**Task directions:**
Drop the pictures; give again exactly the lines from the one holding "What are the" through the end of the data.

::: Dataset records :::

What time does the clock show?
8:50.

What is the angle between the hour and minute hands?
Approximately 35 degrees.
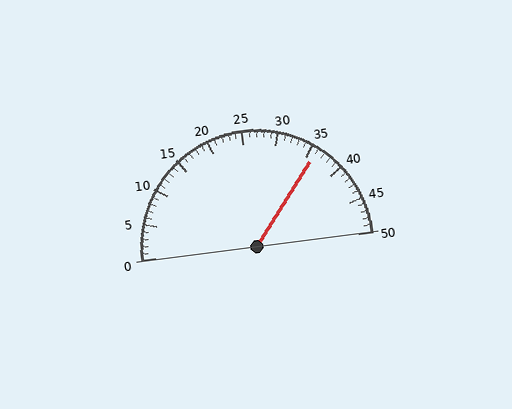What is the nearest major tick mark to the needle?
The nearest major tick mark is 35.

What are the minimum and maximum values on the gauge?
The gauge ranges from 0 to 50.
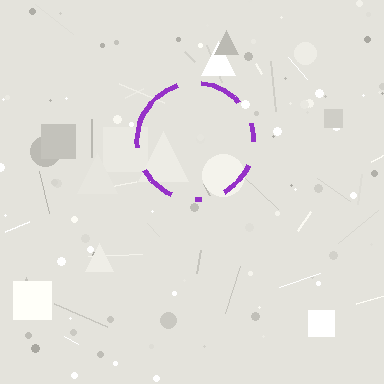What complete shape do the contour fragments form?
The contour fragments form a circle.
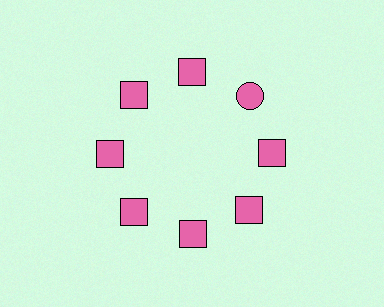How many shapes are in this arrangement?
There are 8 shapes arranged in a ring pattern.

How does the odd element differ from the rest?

:::

**Exercise solution:**
What are the minimum and maximum values on the gauge?
The gauge ranges from 0 to 50.
What complete shape do the contour fragments form?
The contour fragments form a circle.
How many shapes are in this arrangement?
There are 8 shapes arranged in a ring pattern.

How does the odd element differ from the rest?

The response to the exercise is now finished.